» PROVIDED RECORDS:
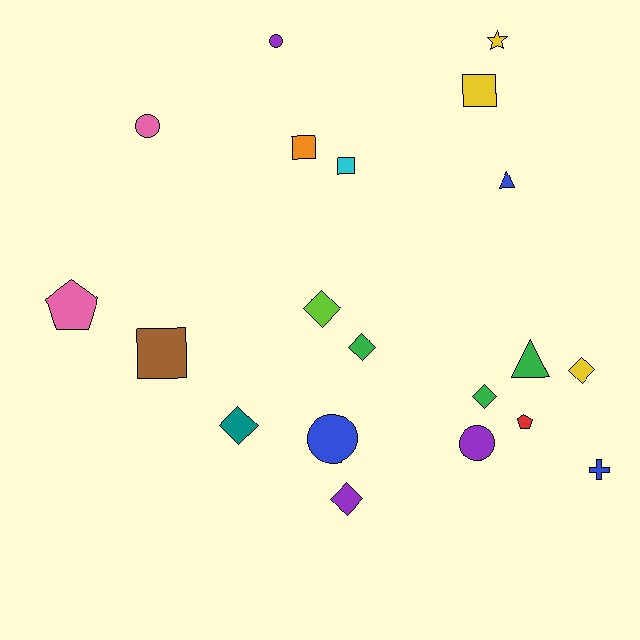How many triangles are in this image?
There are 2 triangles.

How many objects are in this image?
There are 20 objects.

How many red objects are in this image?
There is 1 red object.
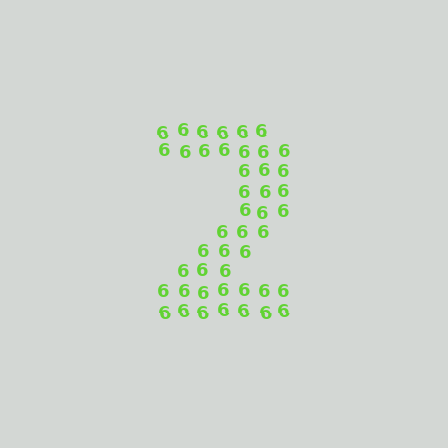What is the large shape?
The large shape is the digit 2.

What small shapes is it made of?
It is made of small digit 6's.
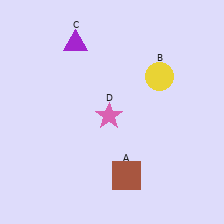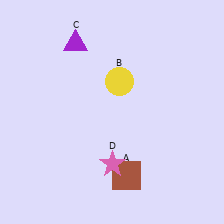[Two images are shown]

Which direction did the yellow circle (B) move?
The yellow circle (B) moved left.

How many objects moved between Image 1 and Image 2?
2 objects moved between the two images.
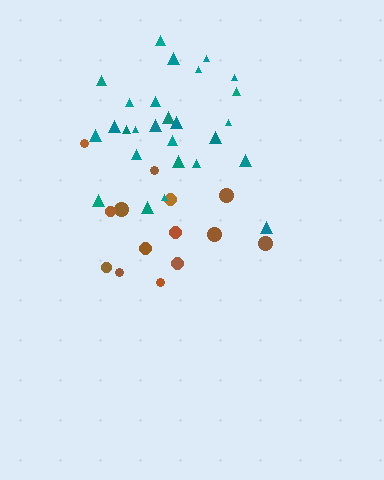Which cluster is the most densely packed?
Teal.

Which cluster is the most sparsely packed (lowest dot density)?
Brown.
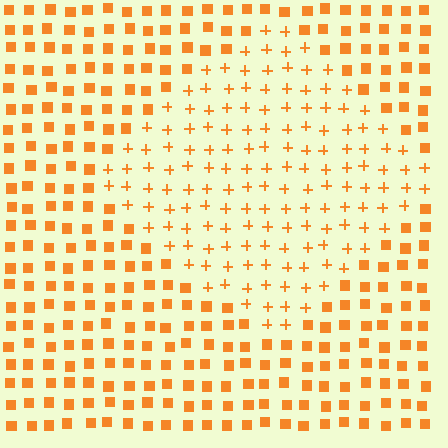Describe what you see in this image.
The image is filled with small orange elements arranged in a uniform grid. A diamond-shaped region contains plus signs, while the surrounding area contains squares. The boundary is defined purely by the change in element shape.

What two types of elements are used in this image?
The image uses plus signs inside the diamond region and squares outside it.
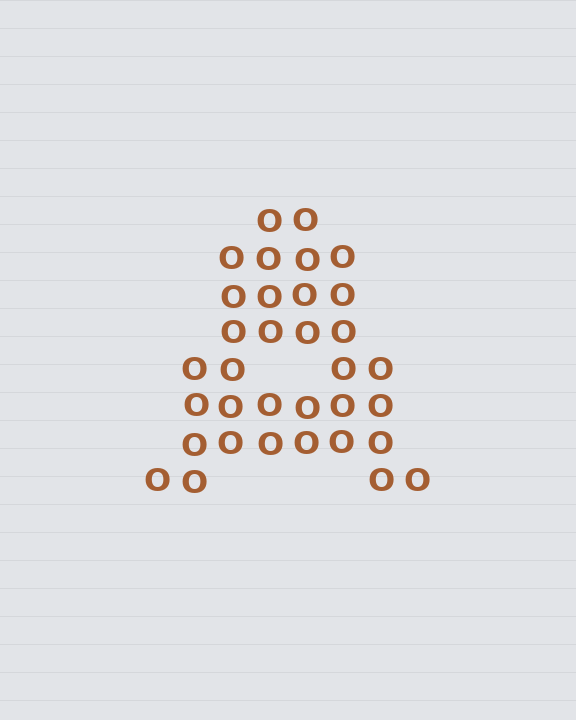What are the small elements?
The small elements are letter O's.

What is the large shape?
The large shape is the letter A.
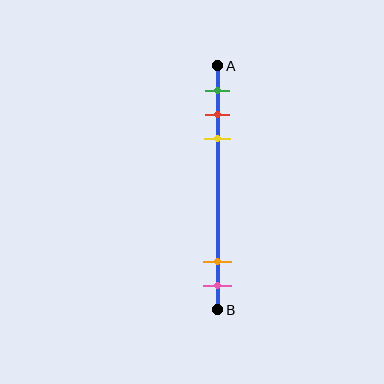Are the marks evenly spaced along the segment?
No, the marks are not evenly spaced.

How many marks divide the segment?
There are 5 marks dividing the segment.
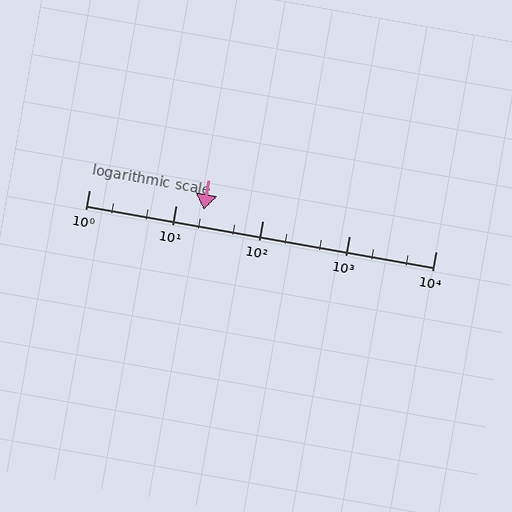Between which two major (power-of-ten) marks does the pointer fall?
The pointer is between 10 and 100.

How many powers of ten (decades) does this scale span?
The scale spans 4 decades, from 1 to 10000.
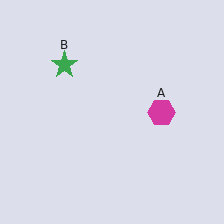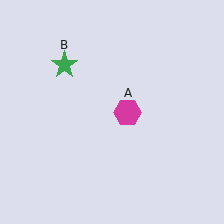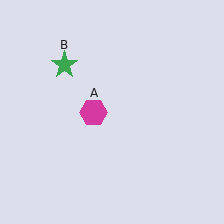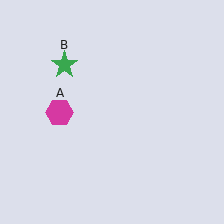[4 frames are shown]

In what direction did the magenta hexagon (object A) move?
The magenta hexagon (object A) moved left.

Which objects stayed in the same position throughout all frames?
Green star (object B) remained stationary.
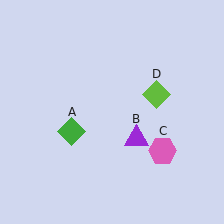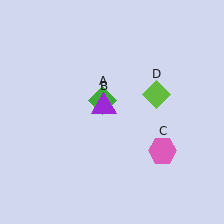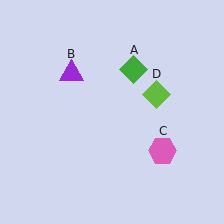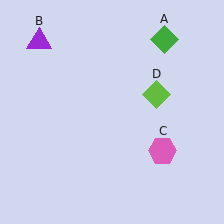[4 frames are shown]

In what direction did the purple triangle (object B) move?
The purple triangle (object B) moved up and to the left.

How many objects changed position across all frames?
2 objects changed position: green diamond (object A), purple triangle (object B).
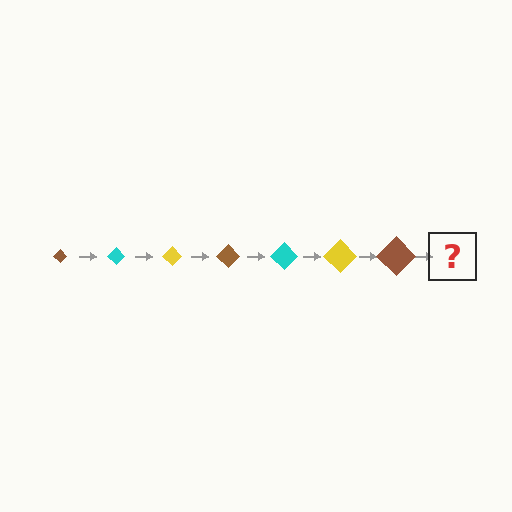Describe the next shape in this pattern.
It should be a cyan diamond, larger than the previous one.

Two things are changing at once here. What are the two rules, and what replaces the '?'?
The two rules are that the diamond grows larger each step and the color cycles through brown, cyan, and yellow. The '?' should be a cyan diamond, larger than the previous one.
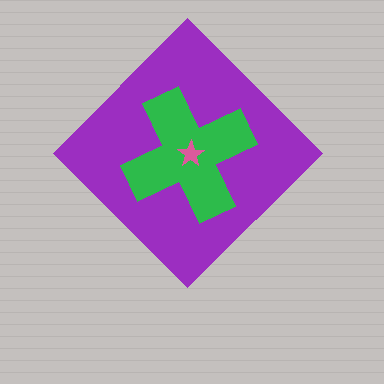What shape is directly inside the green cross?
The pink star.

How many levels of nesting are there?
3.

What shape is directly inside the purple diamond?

* * *

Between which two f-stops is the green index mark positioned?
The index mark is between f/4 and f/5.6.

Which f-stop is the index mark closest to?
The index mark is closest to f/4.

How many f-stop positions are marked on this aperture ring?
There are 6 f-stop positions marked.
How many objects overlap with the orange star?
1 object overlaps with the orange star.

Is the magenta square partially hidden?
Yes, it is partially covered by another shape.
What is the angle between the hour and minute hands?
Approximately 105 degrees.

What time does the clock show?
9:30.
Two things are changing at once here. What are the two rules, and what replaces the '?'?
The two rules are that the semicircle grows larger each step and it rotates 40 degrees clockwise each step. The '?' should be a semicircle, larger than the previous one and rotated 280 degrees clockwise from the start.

» THE REQUEST: Within the listing above, extract exactly the lines that run from the one containing "How many objects changed" through the one containing "What shape is directly inside the purple", excluding any pictures.

» THE RESPONSE:
How many objects changed position across all frames?
2 objects changed position: green diamond (object A), purple triangle (object B).
Describe the next shape in this pattern.
It should be a cyan diamond, larger than the previous one.

Two things are changing at once here. What are the two rules, and what replaces the '?'?
The two rules are that the diamond grows larger each step and the color cycles through brown, cyan, and yellow. The '?' should be a cyan diamond, larger than the previous one.
What shape is directly inside the green cross?
The pink star.

How many levels of nesting are there?
3.

What shape is directly inside the purple diamond?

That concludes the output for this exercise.